## Instructions for the task
The records below are to be set down again exactly, with the pictures left out.

## Data items

* * * * * * *

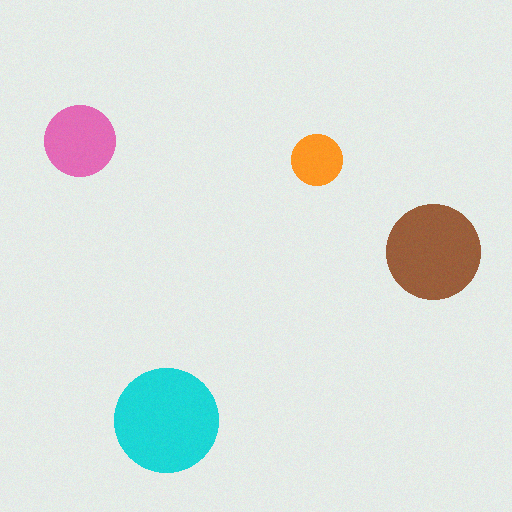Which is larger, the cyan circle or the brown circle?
The cyan one.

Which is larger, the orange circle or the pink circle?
The pink one.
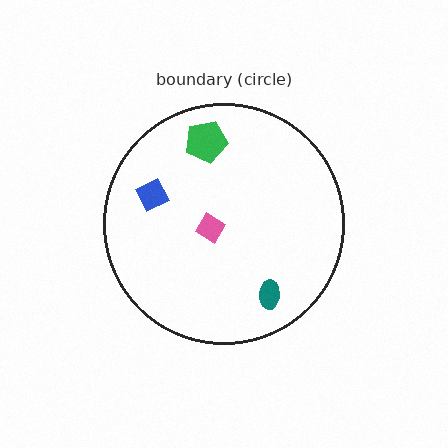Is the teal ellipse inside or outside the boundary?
Inside.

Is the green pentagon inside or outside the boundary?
Inside.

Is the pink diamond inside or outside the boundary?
Inside.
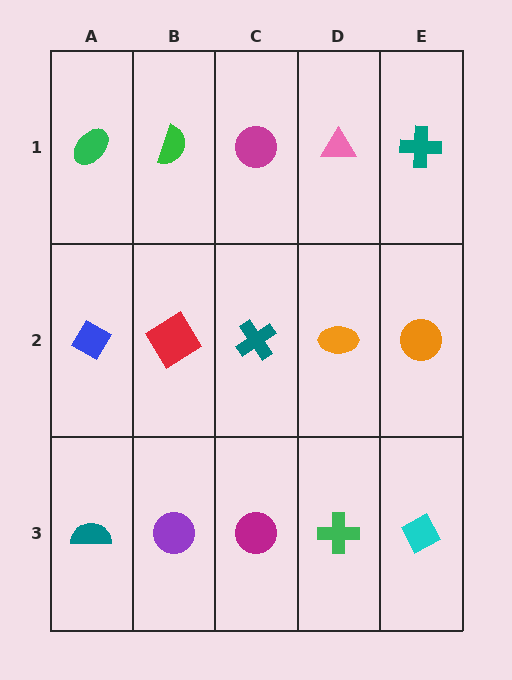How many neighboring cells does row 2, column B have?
4.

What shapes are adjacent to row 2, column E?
A teal cross (row 1, column E), a cyan diamond (row 3, column E), an orange ellipse (row 2, column D).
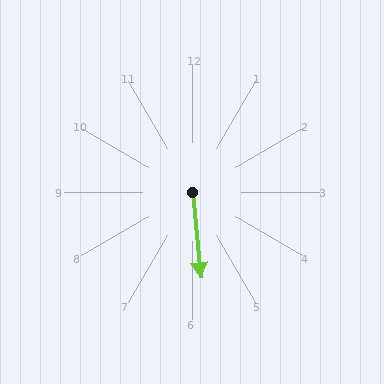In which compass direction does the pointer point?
South.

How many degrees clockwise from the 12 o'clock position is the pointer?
Approximately 174 degrees.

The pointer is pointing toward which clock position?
Roughly 6 o'clock.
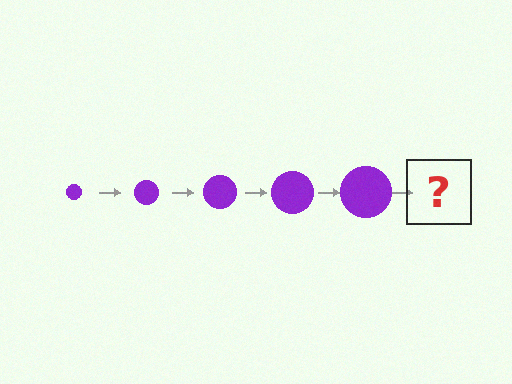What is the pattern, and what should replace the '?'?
The pattern is that the circle gets progressively larger each step. The '?' should be a purple circle, larger than the previous one.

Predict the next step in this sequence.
The next step is a purple circle, larger than the previous one.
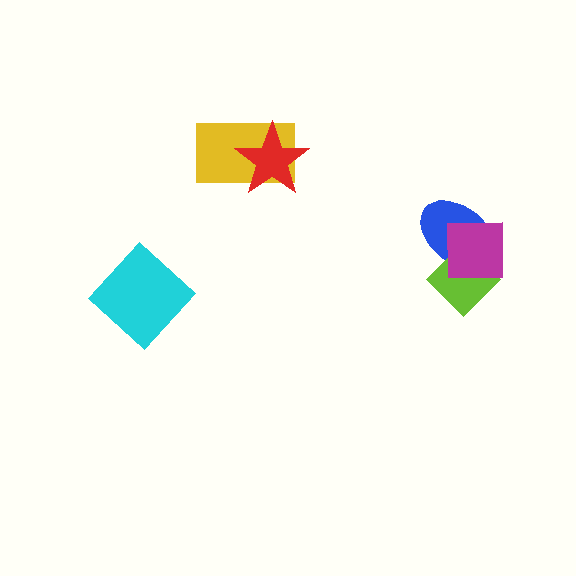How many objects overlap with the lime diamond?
2 objects overlap with the lime diamond.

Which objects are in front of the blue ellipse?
2 objects cover part of the blue ellipse: the lime diamond and the magenta square.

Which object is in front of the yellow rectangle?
The red star is in front of the yellow rectangle.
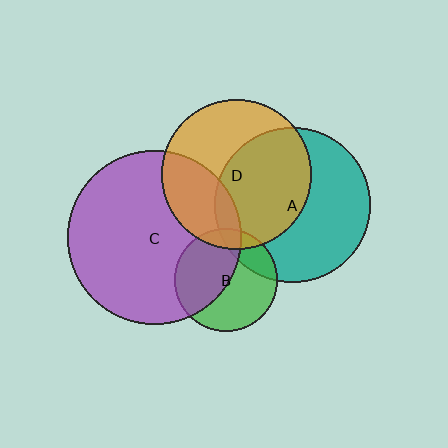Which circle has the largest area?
Circle C (purple).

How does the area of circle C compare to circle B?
Approximately 2.8 times.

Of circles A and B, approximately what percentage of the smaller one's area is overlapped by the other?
Approximately 20%.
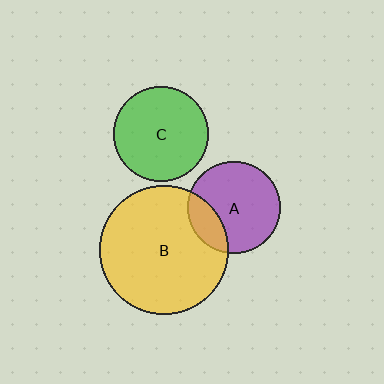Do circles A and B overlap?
Yes.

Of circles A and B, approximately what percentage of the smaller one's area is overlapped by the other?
Approximately 20%.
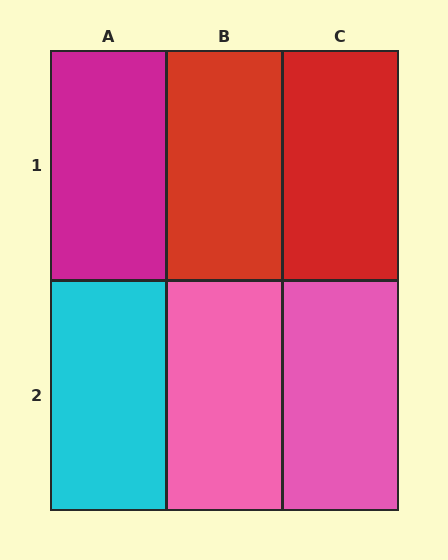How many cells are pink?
2 cells are pink.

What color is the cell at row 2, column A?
Cyan.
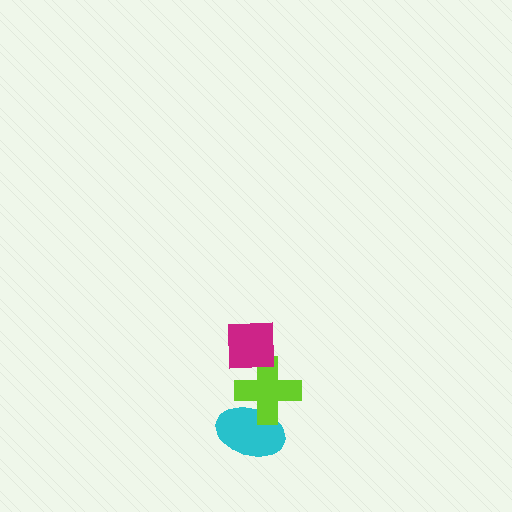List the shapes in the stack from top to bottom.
From top to bottom: the magenta square, the lime cross, the cyan ellipse.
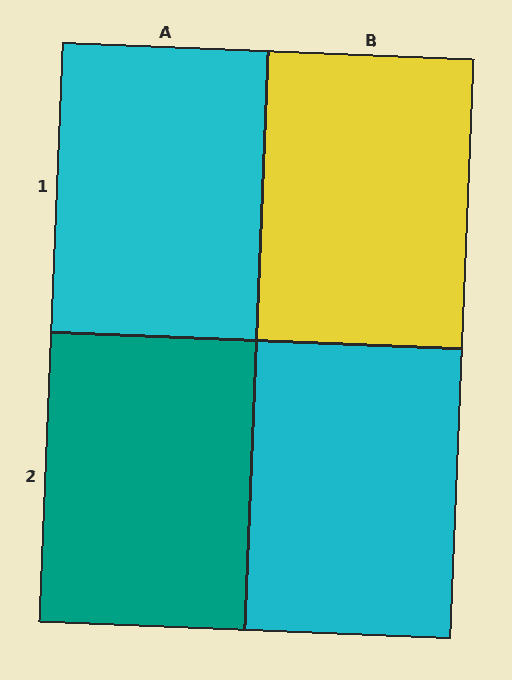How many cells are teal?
1 cell is teal.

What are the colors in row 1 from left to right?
Cyan, yellow.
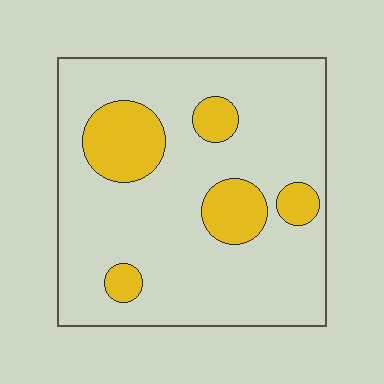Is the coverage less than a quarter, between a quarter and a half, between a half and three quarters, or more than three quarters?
Less than a quarter.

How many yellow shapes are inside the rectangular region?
5.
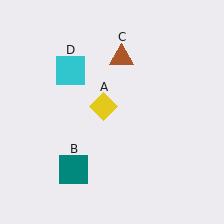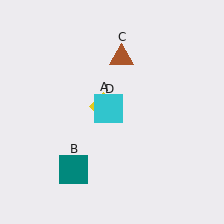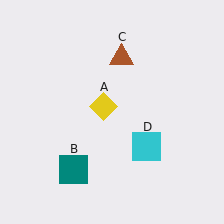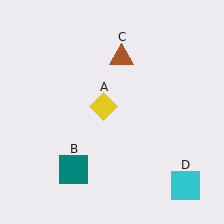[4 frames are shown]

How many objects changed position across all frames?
1 object changed position: cyan square (object D).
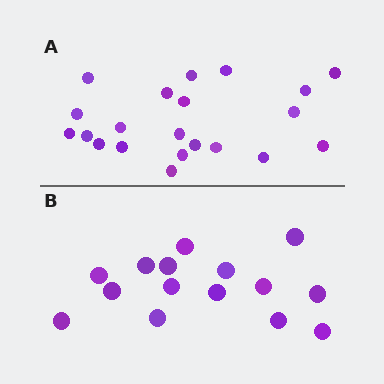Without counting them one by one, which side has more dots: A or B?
Region A (the top region) has more dots.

* * * * * * *

## Task answer
Which is larger, the cyan circle or the brown circle?
The cyan one.

Which is larger, the orange circle or the pink circle?
The pink one.
Is the teal ellipse inside or outside the boundary?
Inside.

Is the green pentagon inside or outside the boundary?
Inside.

Is the pink diamond inside or outside the boundary?
Inside.
How many neighboring cells does row 2, column B have?
4.

What shapes are adjacent to row 2, column E?
A teal cross (row 1, column E), a cyan diamond (row 3, column E), an orange ellipse (row 2, column D).
In which compass direction does the pointer point?
South.

How many degrees clockwise from the 12 o'clock position is the pointer?
Approximately 174 degrees.

The pointer is pointing toward which clock position?
Roughly 6 o'clock.
What is the pattern, and what should replace the '?'?
The pattern is that the circle gets progressively larger each step. The '?' should be a purple circle, larger than the previous one.

Predict the next step in this sequence.
The next step is a purple circle, larger than the previous one.
How many objects overlap with the lime diamond?
2 objects overlap with the lime diamond.

Which objects are in front of the blue ellipse?
2 objects cover part of the blue ellipse: the lime diamond and the magenta square.

Which object is in front of the yellow rectangle?
The red star is in front of the yellow rectangle.
Which circle has the largest area?
Circle C (purple).

How does the area of circle C compare to circle B?
Approximately 2.8 times.

Of circles A and B, approximately what percentage of the smaller one's area is overlapped by the other?
Approximately 20%.
Do circles A and B overlap?
Yes.

Of circles A and B, approximately what percentage of the smaller one's area is overlapped by the other?
Approximately 20%.
How many cells are pink?
2 cells are pink.

What color is the cell at row 2, column A?
Cyan.
List the shapes in the stack from top to bottom.
From top to bottom: the magenta square, the lime cross, the cyan ellipse.
How many cells are teal?
1 cell is teal.

What are the colors in row 1 from left to right?
Cyan, yellow.
Is the coverage less than a quarter, between a quarter and a half, between a half and three quarters, or more than three quarters?
Less than a quarter.

How many yellow shapes are inside the rectangular region?
5.
[4 frames are shown]

How many objects changed position across all frames?
1 object changed position: cyan square (object D).
Without counting them one by one, which side has more dots: A or B?
Region A (the top region) has more dots.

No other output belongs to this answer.